Instructions to follow: Exclude the pictures, then quote exactly the lines from the one holding "What is the distance between points E and F?" through the last line of the records.

Given entries:
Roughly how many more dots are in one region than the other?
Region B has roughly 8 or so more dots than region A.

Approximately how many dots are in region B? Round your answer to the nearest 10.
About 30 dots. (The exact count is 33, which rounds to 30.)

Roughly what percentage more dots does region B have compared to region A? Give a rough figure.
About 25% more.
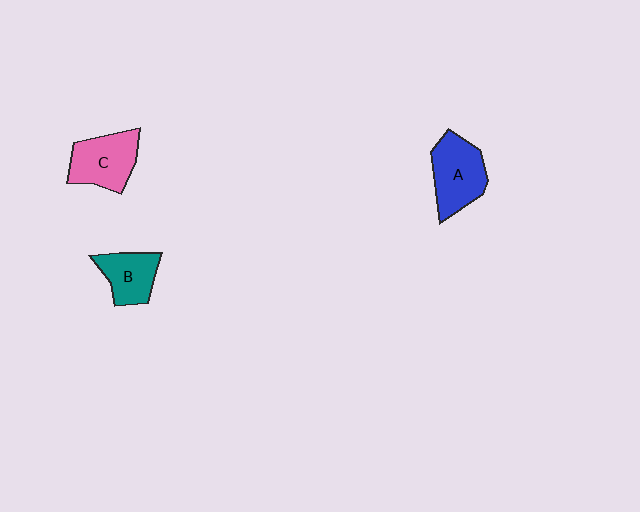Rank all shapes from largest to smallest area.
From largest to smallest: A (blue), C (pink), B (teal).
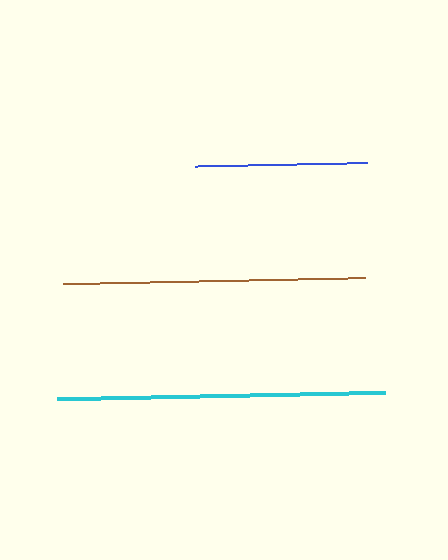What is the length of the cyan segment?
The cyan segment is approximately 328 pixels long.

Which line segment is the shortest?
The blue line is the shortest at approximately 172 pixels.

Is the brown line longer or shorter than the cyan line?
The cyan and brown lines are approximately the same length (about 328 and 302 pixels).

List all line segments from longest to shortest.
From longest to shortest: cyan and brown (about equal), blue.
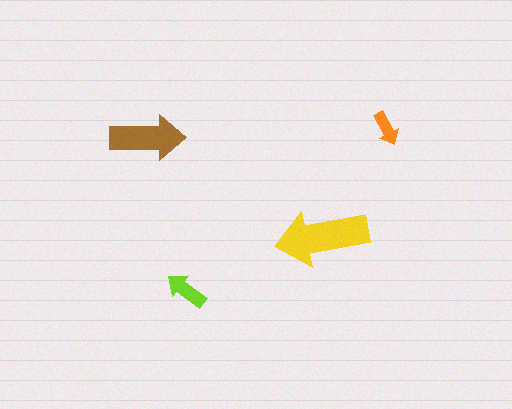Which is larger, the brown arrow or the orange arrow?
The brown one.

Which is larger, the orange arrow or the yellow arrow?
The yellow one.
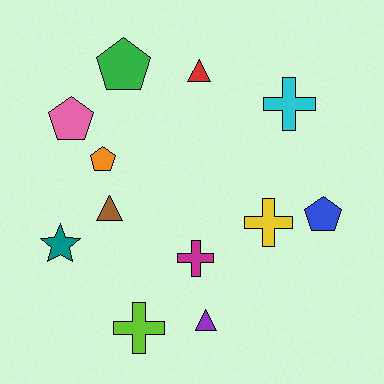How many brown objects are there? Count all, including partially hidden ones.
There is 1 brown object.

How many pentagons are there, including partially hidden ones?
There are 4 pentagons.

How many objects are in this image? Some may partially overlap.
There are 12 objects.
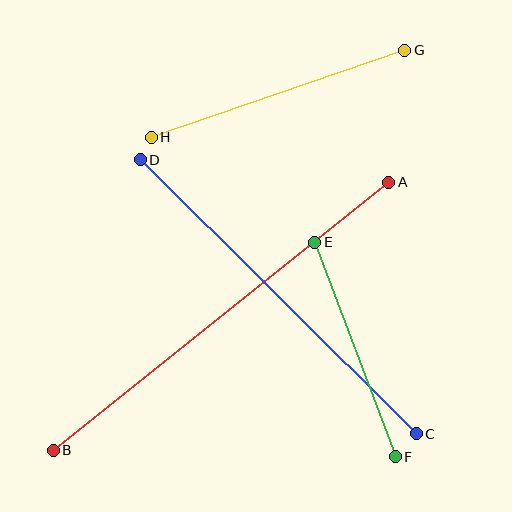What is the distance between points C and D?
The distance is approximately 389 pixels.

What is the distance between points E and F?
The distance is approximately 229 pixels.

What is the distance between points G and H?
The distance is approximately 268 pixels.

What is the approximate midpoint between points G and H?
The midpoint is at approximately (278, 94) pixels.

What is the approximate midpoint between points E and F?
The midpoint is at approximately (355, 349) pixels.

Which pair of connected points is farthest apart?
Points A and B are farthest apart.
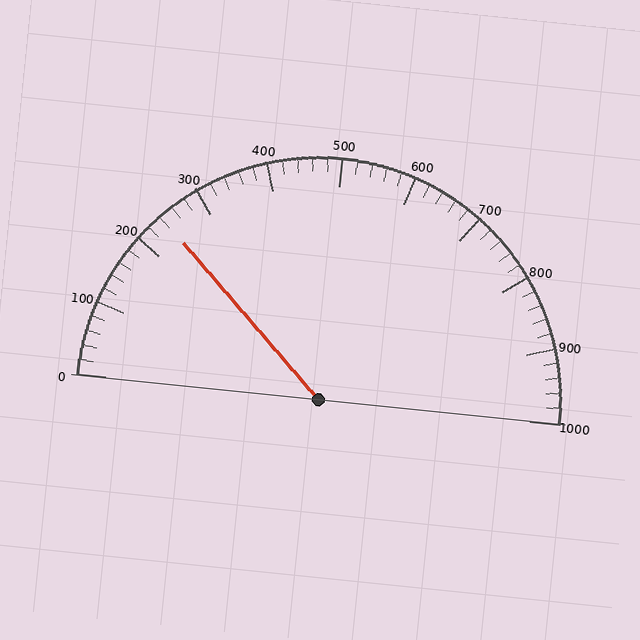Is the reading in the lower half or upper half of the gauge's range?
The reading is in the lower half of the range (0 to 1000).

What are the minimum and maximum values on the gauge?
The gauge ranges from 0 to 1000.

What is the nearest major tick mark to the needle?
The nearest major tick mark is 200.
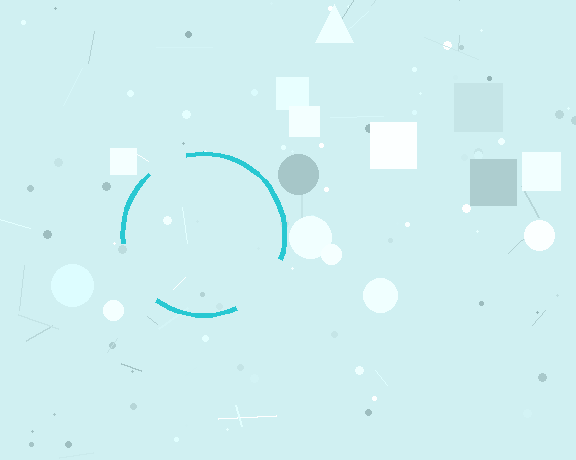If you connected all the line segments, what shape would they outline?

Solution below:
What is the distance between points E and F?
The distance is approximately 229 pixels.

What is the distance between points G and H?
The distance is approximately 268 pixels.

What is the approximate midpoint between points G and H?
The midpoint is at approximately (278, 94) pixels.

What is the approximate midpoint between points E and F?
The midpoint is at approximately (355, 349) pixels.

Which pair of connected points is farthest apart?
Points A and B are farthest apart.
Is the reading in the lower half or upper half of the gauge's range?
The reading is in the lower half of the range (0 to 1000).

What are the minimum and maximum values on the gauge?
The gauge ranges from 0 to 1000.

What is the nearest major tick mark to the needle?
The nearest major tick mark is 200.
If you connected all the line segments, what shape would they outline?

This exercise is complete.